### Problem details
Copy the material below verbatim from the line with "Roughly how many" to the line with "Rank all shapes", both lines included, omitting pictures and every line outside that range.

Synthetic geometry question rows

_ _ _ _

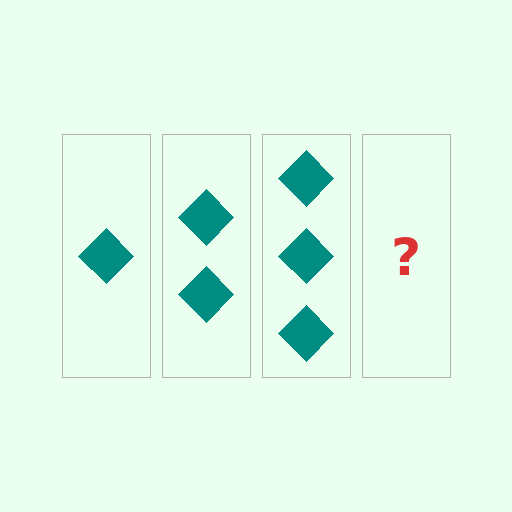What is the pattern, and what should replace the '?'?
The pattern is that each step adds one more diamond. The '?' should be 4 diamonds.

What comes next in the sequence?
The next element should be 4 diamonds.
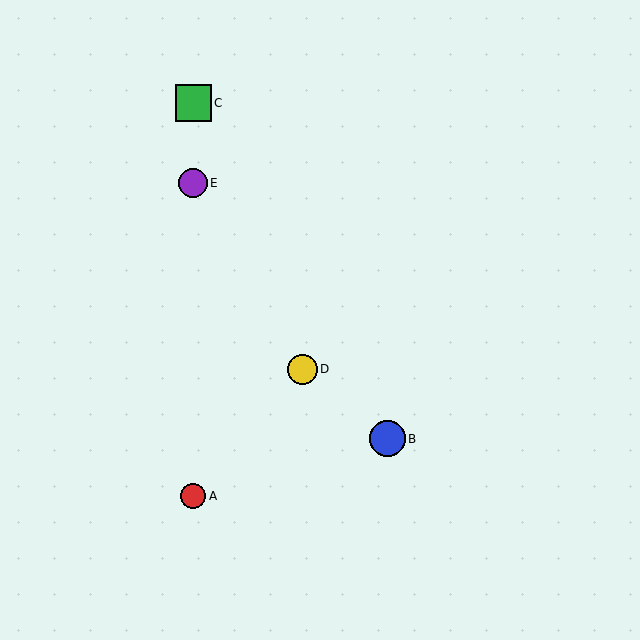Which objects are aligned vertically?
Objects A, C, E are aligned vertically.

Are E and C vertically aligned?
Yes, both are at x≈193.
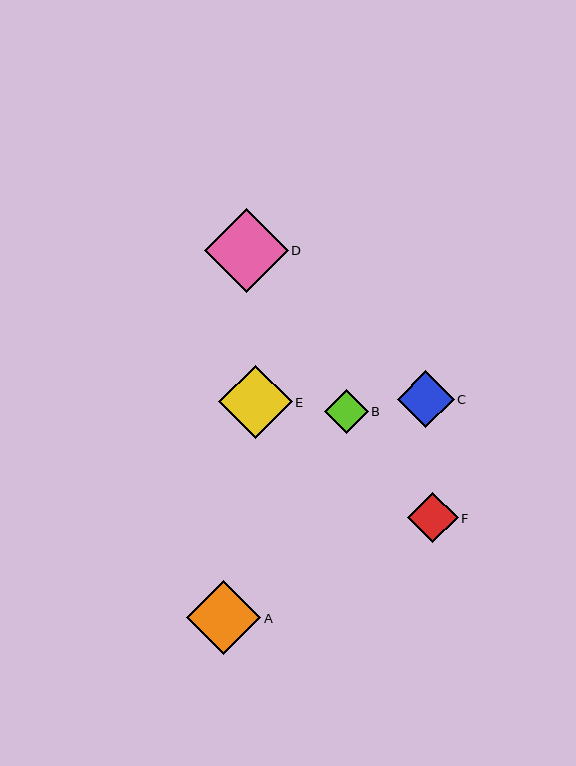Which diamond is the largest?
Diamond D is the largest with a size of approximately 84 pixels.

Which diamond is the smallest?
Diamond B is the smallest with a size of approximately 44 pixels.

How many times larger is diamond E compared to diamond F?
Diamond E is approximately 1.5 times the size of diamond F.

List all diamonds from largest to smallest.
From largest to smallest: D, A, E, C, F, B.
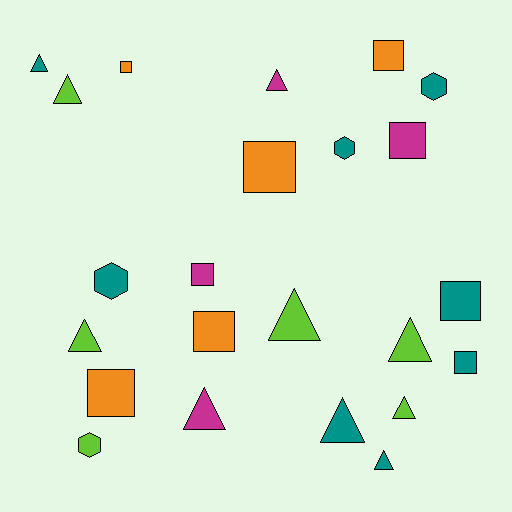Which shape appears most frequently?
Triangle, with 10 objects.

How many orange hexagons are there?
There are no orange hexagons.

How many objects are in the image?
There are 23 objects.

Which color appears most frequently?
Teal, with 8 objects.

_ _ _ _

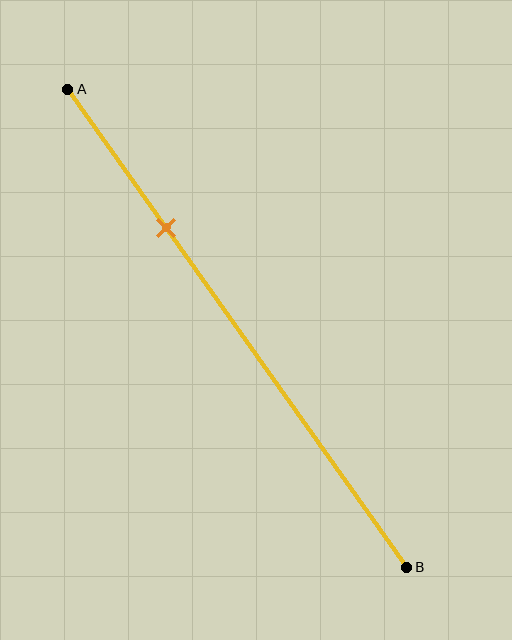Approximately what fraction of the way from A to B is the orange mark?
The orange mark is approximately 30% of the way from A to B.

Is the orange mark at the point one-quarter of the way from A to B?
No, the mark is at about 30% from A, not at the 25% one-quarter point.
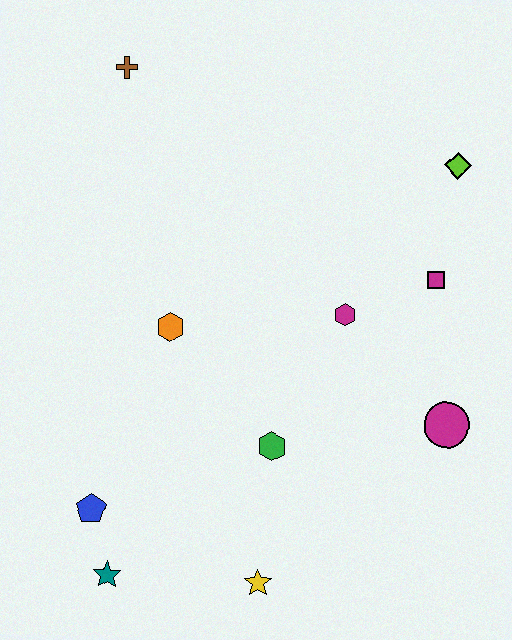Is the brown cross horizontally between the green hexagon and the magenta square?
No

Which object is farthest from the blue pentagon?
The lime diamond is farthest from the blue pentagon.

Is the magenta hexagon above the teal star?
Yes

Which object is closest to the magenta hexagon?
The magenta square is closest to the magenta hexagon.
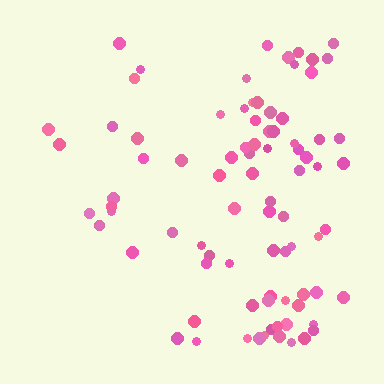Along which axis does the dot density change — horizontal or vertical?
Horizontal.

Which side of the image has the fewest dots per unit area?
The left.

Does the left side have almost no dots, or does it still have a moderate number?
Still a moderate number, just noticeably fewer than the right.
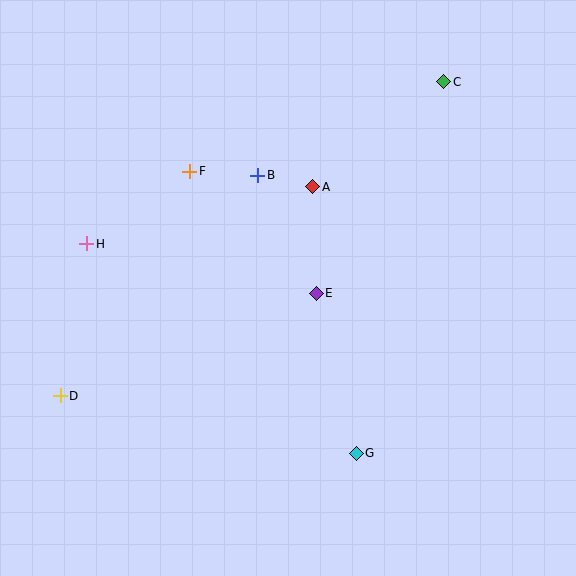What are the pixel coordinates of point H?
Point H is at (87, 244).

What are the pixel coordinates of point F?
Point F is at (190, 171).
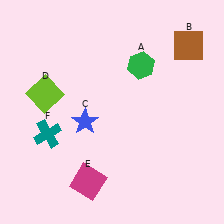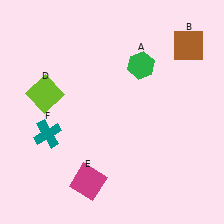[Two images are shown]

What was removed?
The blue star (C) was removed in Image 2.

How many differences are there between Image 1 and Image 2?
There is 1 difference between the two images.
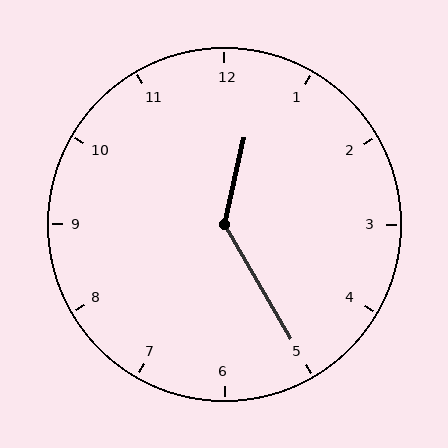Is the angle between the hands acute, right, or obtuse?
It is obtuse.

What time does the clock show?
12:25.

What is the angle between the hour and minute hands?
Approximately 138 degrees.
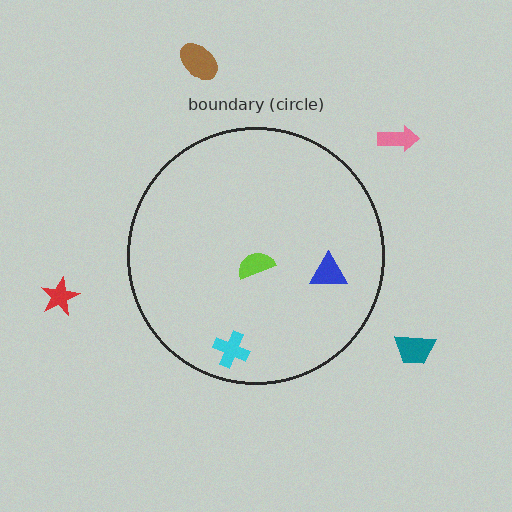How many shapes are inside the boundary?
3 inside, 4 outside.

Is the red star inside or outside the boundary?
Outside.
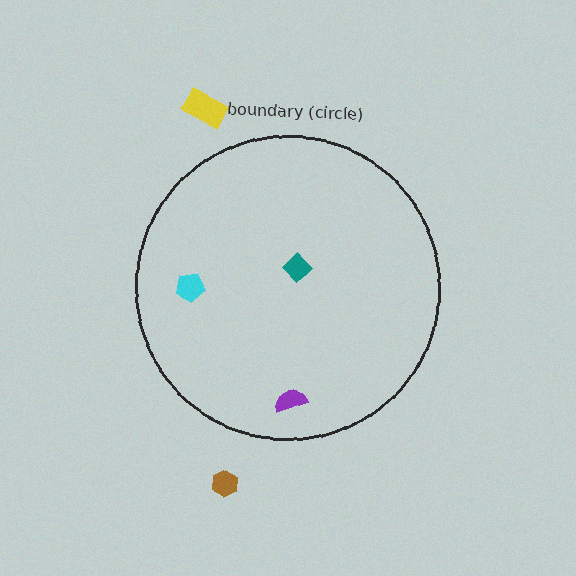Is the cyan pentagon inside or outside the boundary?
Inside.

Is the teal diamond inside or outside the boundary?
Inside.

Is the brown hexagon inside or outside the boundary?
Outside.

_ _ _ _

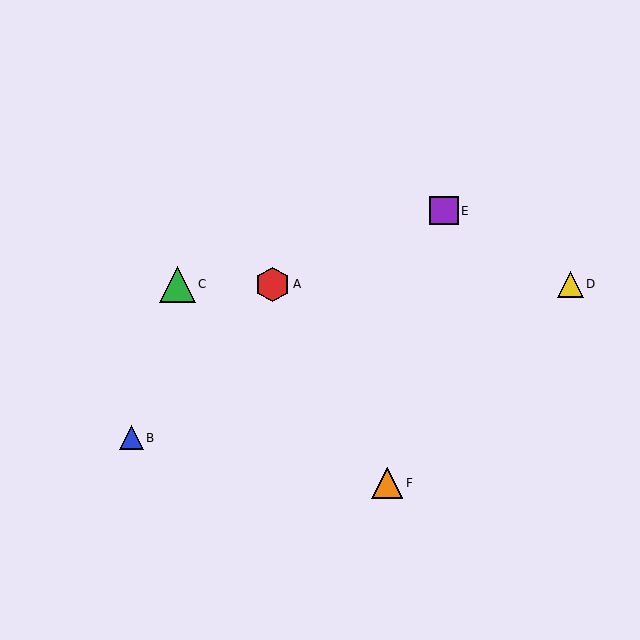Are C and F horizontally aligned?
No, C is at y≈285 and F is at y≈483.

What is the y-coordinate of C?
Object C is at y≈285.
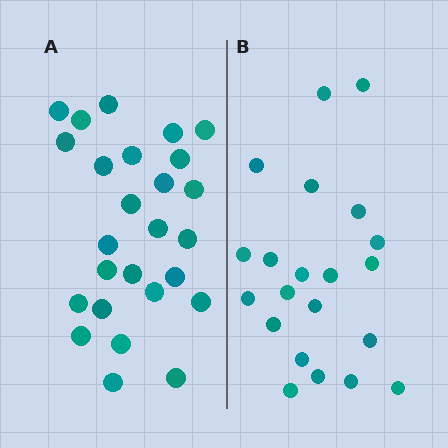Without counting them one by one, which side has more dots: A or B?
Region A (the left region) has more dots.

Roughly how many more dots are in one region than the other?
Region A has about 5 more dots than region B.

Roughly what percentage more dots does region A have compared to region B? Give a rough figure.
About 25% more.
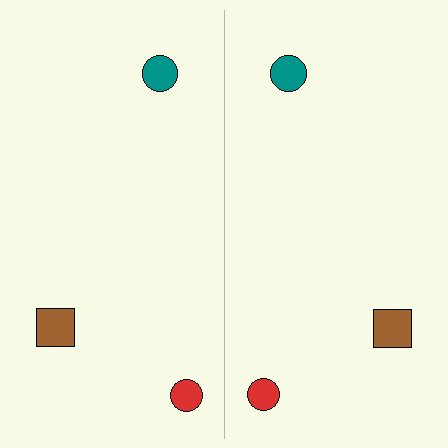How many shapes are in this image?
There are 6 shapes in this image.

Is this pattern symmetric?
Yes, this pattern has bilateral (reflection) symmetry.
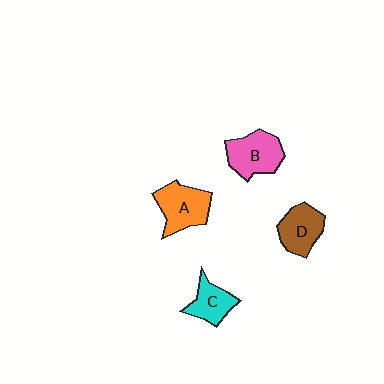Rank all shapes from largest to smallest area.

_ _ _ _

### Response to the task
Roughly how many more dots are in one region than the other?
Region A has about 5 more dots than region B.

Roughly what percentage more dots does region A have compared to region B? Give a rough figure.
About 25% more.
How many shapes are in this image?
There are 6 shapes in this image.

Is this pattern symmetric?
Yes, this pattern has bilateral (reflection) symmetry.
Rank all shapes from largest to smallest area.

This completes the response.